▶ _Stated task_
Would you transcribe the listing that follows, character for character, and omit its images?

▶ _Data listing_
* Start *

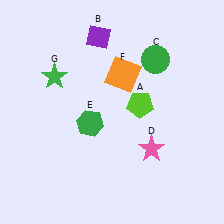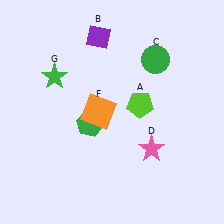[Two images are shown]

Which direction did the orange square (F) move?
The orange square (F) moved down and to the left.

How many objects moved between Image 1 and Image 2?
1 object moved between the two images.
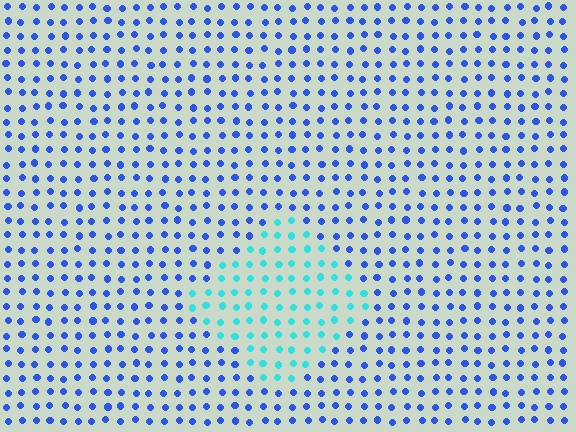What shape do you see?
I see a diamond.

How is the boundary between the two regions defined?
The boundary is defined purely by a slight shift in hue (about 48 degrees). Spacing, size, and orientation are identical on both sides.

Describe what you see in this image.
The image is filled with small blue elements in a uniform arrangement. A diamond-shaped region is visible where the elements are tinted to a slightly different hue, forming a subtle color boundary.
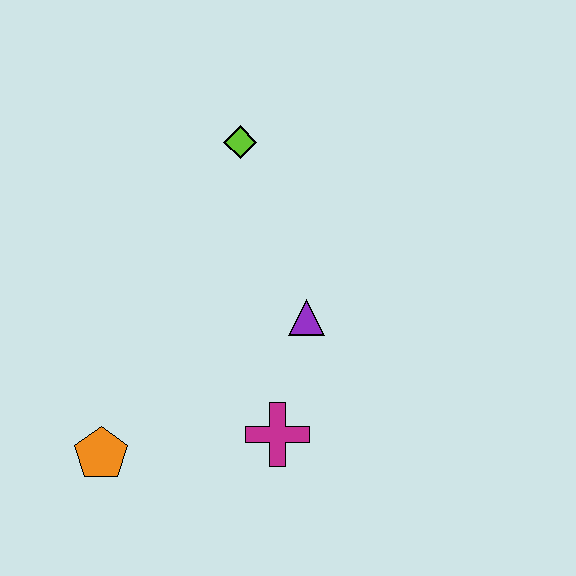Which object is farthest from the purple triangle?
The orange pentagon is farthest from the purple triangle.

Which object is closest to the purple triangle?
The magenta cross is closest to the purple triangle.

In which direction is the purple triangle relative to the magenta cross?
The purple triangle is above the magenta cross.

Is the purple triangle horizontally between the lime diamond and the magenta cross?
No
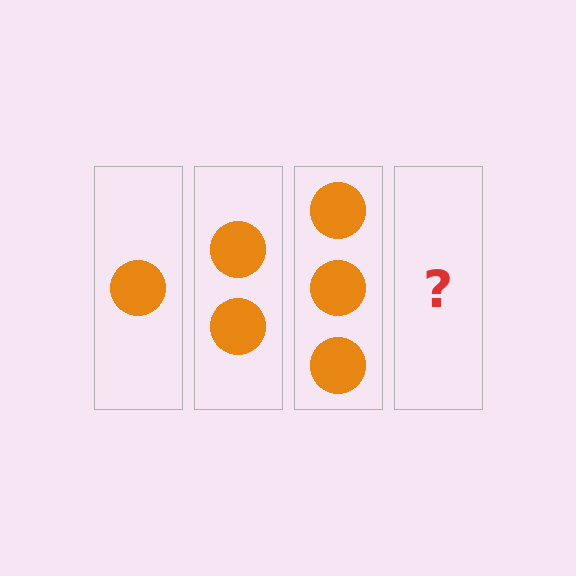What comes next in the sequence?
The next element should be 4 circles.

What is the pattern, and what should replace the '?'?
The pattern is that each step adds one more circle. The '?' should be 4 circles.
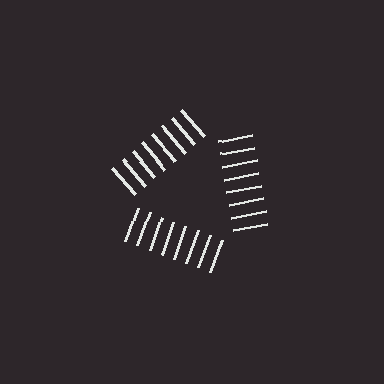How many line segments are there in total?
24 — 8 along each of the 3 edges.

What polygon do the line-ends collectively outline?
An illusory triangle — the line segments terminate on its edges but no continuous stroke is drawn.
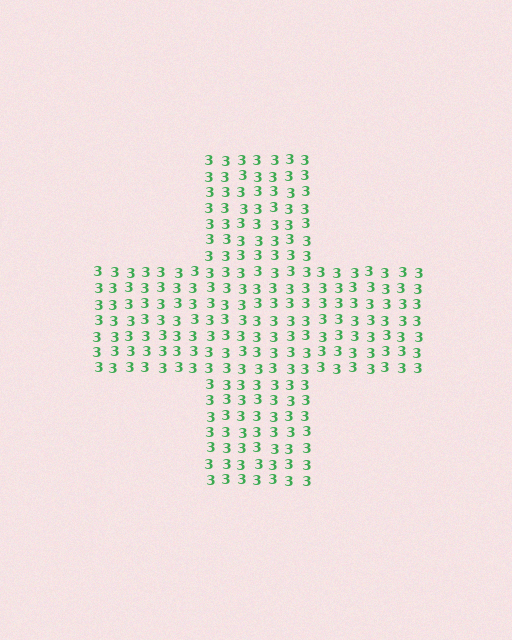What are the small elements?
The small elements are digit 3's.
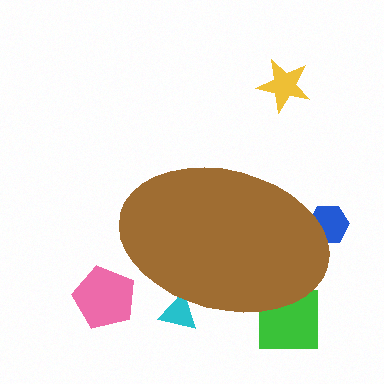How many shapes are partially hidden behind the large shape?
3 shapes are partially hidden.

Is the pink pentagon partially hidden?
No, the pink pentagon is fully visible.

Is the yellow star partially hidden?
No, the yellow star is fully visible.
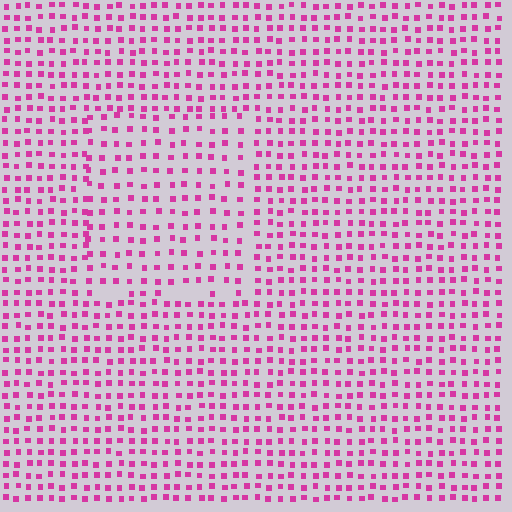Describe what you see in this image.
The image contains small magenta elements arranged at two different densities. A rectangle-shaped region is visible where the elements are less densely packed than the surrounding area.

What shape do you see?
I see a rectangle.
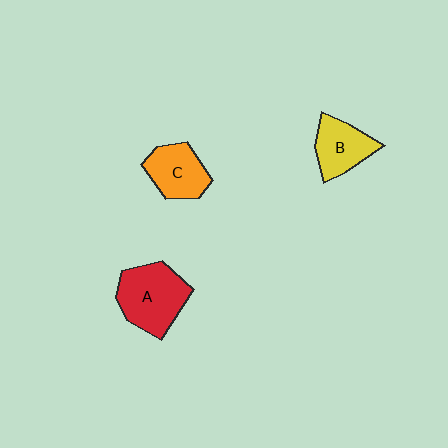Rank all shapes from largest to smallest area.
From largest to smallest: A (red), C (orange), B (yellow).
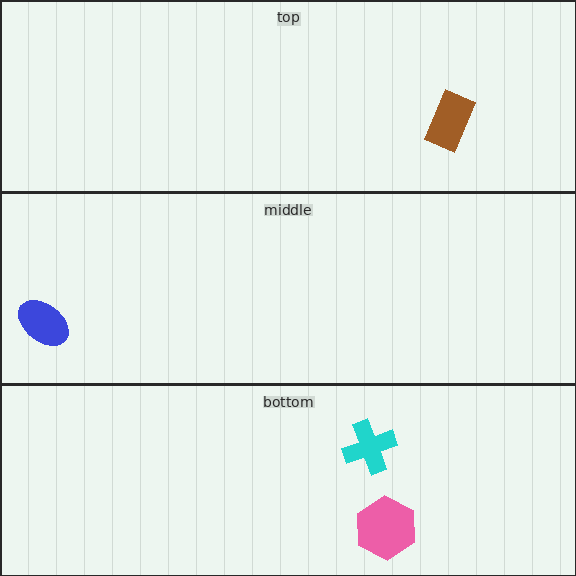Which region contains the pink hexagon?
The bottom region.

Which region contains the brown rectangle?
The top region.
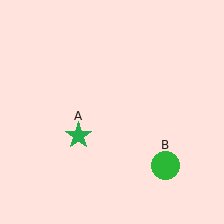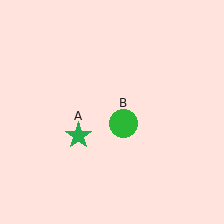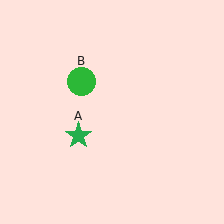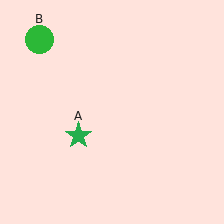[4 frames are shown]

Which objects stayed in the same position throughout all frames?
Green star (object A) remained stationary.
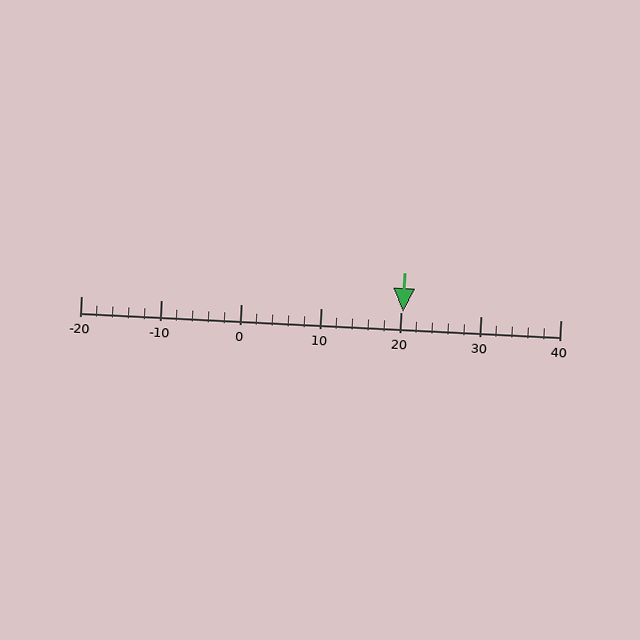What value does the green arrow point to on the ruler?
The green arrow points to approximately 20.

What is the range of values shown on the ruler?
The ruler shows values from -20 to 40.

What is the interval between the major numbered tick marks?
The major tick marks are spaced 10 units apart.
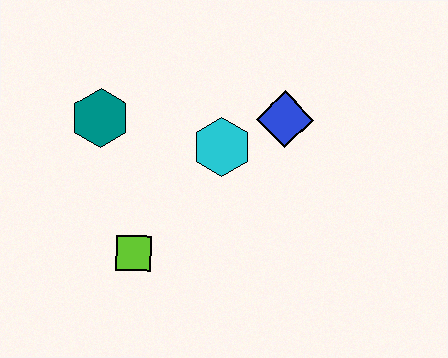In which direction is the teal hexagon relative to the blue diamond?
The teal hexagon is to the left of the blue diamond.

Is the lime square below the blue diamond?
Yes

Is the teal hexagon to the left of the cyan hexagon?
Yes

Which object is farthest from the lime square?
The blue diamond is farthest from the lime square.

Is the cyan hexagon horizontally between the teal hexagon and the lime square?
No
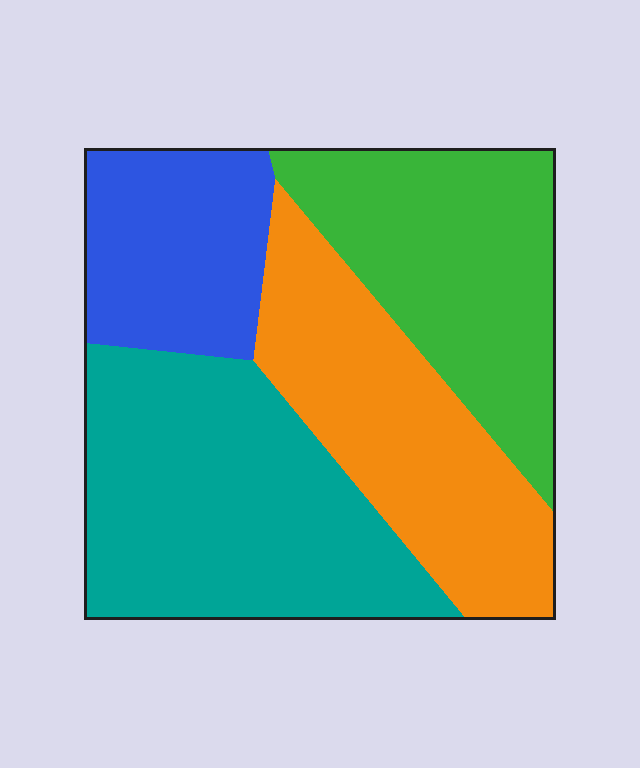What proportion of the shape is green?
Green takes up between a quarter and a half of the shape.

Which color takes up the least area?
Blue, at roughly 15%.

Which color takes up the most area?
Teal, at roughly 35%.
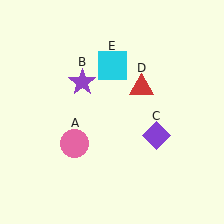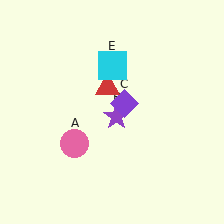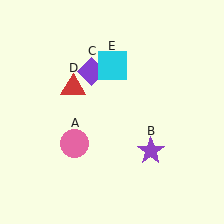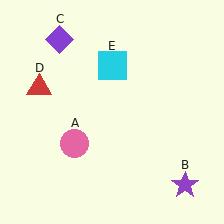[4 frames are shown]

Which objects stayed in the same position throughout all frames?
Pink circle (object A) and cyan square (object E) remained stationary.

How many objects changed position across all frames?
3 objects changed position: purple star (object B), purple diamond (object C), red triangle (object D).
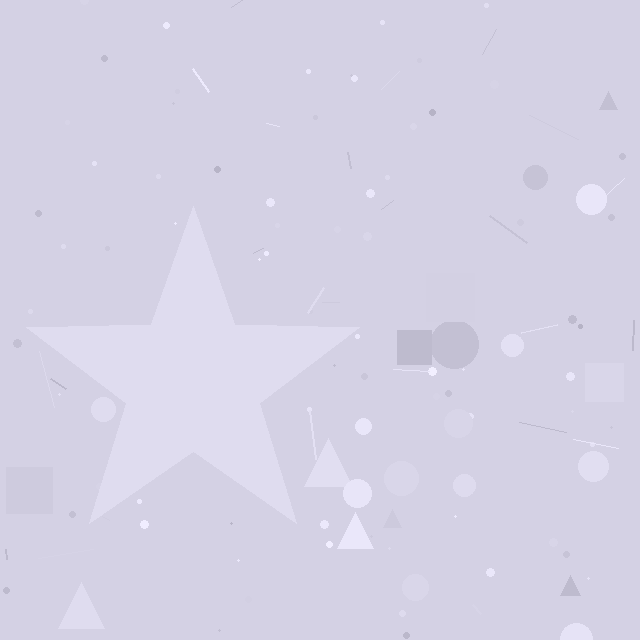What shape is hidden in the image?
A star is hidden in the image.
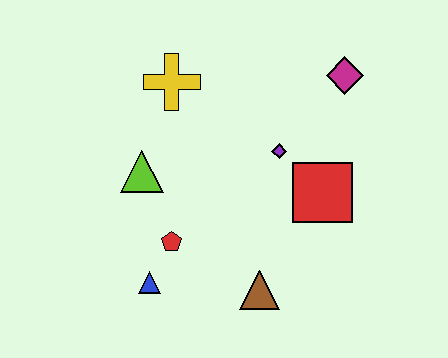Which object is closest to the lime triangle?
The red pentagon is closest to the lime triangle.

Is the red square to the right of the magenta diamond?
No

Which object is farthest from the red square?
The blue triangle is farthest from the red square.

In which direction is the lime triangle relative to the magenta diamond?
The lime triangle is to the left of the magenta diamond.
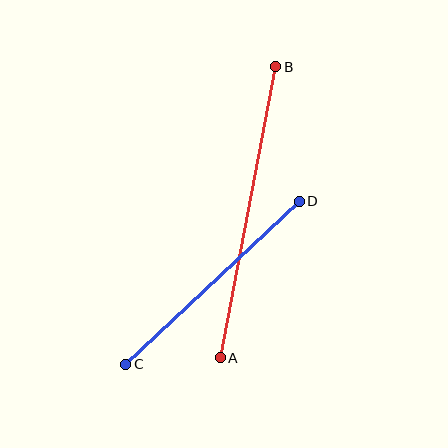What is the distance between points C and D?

* End *

▶ _Answer below_
[Two images are shown]

Which direction did the orange square (F) move?
The orange square (F) moved down and to the left.

How many objects moved between Image 1 and Image 2?
1 object moved between the two images.
What shape do you see?
I see a diamond.

How is the boundary between the two regions defined?
The boundary is defined purely by a slight shift in hue (about 48 degrees). Spacing, size, and orientation are identical on both sides.

Describe what you see in this image.
The image is filled with small blue elements in a uniform arrangement. A diamond-shaped region is visible where the elements are tinted to a slightly different hue, forming a subtle color boundary.
Which object is farthest from the purple triangle?
The orange pentagon is farthest from the purple triangle.

Which object is closest to the purple triangle?
The magenta cross is closest to the purple triangle.

In which direction is the purple triangle relative to the magenta cross?
The purple triangle is above the magenta cross.

Is the purple triangle horizontally between the lime diamond and the magenta cross?
No
What comes next in the sequence?
The next element should be 4 circles.

What is the pattern, and what should replace the '?'?
The pattern is that each step adds one more circle. The '?' should be 4 circles.
How many line segments are there in total?
24 — 8 along each of the 3 edges.

What polygon do the line-ends collectively outline?
An illusory triangle — the line segments terminate on its edges but no continuous stroke is drawn.
What are the small elements?
The small elements are digit 3's.
How many shapes are partially hidden behind the large shape?
3 shapes are partially hidden.

Is the pink pentagon partially hidden?
No, the pink pentagon is fully visible.

Is the yellow star partially hidden?
No, the yellow star is fully visible.
Describe what you see in this image.
The image contains small magenta elements arranged at two different densities. A rectangle-shaped region is visible where the elements are less densely packed than the surrounding area.

What shape do you see?
I see a rectangle.
Rank all shapes from largest to smallest area.
From largest to smallest: A (red), C (orange), B (yellow).
Which region contains the pink hexagon?
The bottom region.

Which region contains the brown rectangle?
The top region.
[4 frames are shown]

Which objects stayed in the same position throughout all frames?
Green star (object A) remained stationary.
What value does the green arrow point to on the ruler?
The green arrow points to approximately 20.

What is the range of values shown on the ruler?
The ruler shows values from -20 to 40.

What is the interval between the major numbered tick marks?
The major tick marks are spaced 10 units apart.
In which direction is the teal hexagon relative to the blue diamond?
The teal hexagon is to the left of the blue diamond.

Is the lime square below the blue diamond?
Yes

Is the teal hexagon to the left of the cyan hexagon?
Yes

Which object is farthest from the lime square?
The blue diamond is farthest from the lime square.

Is the cyan hexagon horizontally between the teal hexagon and the lime square?
No
What proportion of the shape is green?
Green takes up between a quarter and a half of the shape.

Which color takes up the least area?
Blue, at roughly 15%.

Which color takes up the most area?
Teal, at roughly 35%.
[4 frames are shown]

Which objects stayed in the same position throughout all frames?
Pink circle (object A) and cyan square (object E) remained stationary.

How many objects changed position across all frames?
3 objects changed position: purple star (object B), purple diamond (object C), red triangle (object D).
What shape is hidden in the image?
A star is hidden in the image.
Which object is closest to the lime triangle?
The red pentagon is closest to the lime triangle.

Is the red square to the right of the magenta diamond?
No

Which object is farthest from the red square?
The blue triangle is farthest from the red square.

In which direction is the lime triangle relative to the magenta diamond?
The lime triangle is to the left of the magenta diamond.
What is the distance between points C and D?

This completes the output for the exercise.